Questions about pictured shapes:
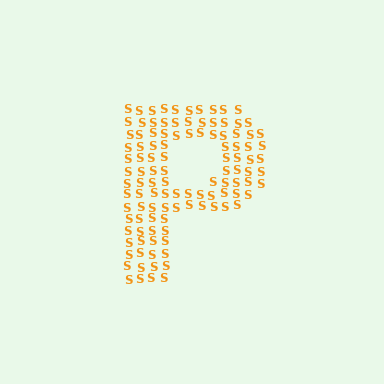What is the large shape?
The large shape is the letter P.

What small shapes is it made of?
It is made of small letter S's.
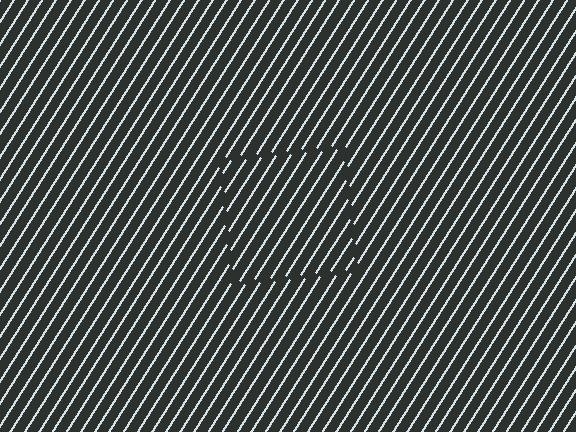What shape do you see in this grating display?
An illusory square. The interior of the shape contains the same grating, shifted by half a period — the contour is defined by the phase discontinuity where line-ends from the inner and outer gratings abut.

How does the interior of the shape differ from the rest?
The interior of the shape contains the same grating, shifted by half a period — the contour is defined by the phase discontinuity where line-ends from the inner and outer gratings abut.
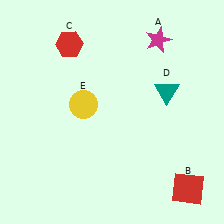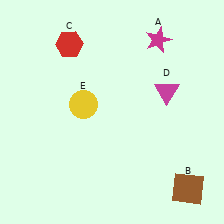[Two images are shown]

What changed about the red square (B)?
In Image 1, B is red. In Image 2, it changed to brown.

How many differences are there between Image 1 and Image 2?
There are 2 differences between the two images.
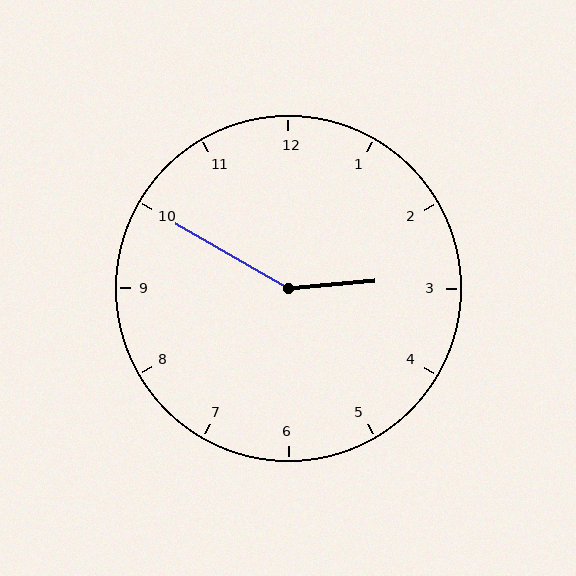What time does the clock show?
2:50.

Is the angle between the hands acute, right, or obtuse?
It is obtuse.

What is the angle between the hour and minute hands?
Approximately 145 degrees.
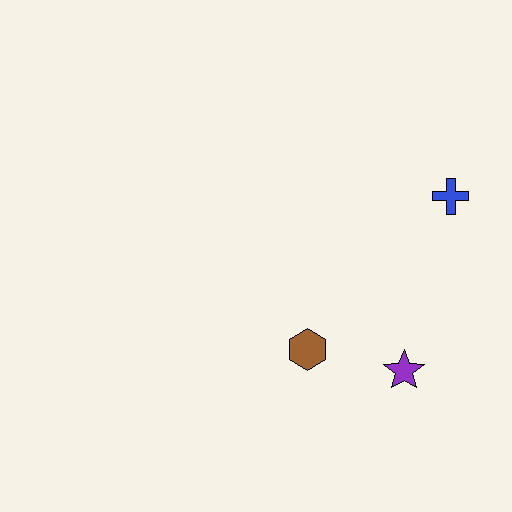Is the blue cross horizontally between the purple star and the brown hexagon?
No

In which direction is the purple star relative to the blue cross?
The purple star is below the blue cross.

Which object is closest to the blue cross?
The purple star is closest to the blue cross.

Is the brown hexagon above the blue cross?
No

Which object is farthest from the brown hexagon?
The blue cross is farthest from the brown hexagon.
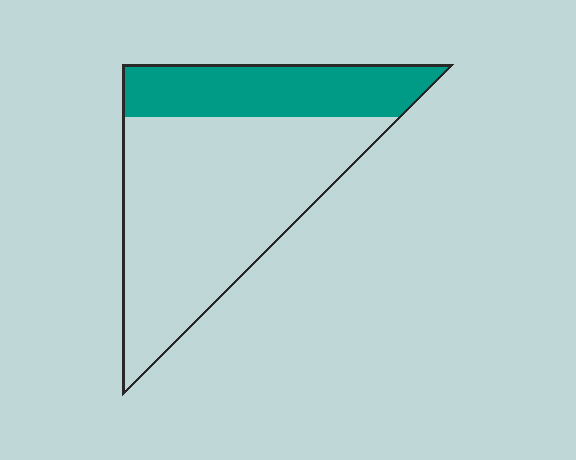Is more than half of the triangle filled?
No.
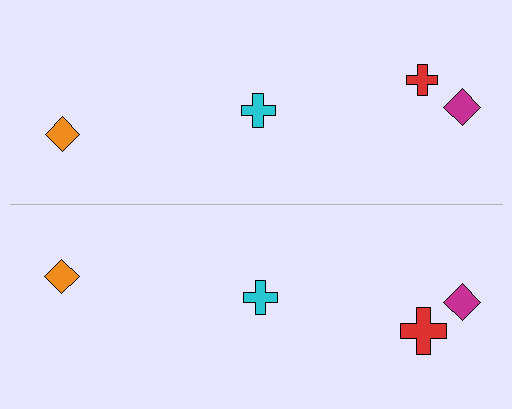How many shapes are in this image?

WHAT IS EXPECTED: The records above must be printed exactly; the pictures stay out.

WRITTEN ANSWER:
What is the large shape?
The large shape is the letter P.

What small shapes is it made of?
It is made of small letter S's.
What shape do you see in this grating display?
An illusory square. The interior of the shape contains the same grating, shifted by half a period — the contour is defined by the phase discontinuity where line-ends from the inner and outer gratings abut.

How does the interior of the shape differ from the rest?
The interior of the shape contains the same grating, shifted by half a period — the contour is defined by the phase discontinuity where line-ends from the inner and outer gratings abut.
[Two images are shown]

What changed about the red square (B)?
In Image 1, B is red. In Image 2, it changed to brown.

How many differences are there between Image 1 and Image 2?
There are 2 differences between the two images.
What time does the clock show?
2:50.

Is the angle between the hands acute, right, or obtuse?
It is obtuse.

What is the angle between the hour and minute hands?
Approximately 145 degrees.
Is the blue cross horizontally between the purple star and the brown hexagon?
No

In which direction is the purple star relative to the blue cross?
The purple star is below the blue cross.

Which object is closest to the blue cross?
The purple star is closest to the blue cross.

Is the brown hexagon above the blue cross?
No

Which object is farthest from the brown hexagon?
The blue cross is farthest from the brown hexagon.
Is more than half of the triangle filled?
No.
How many shapes are in this image?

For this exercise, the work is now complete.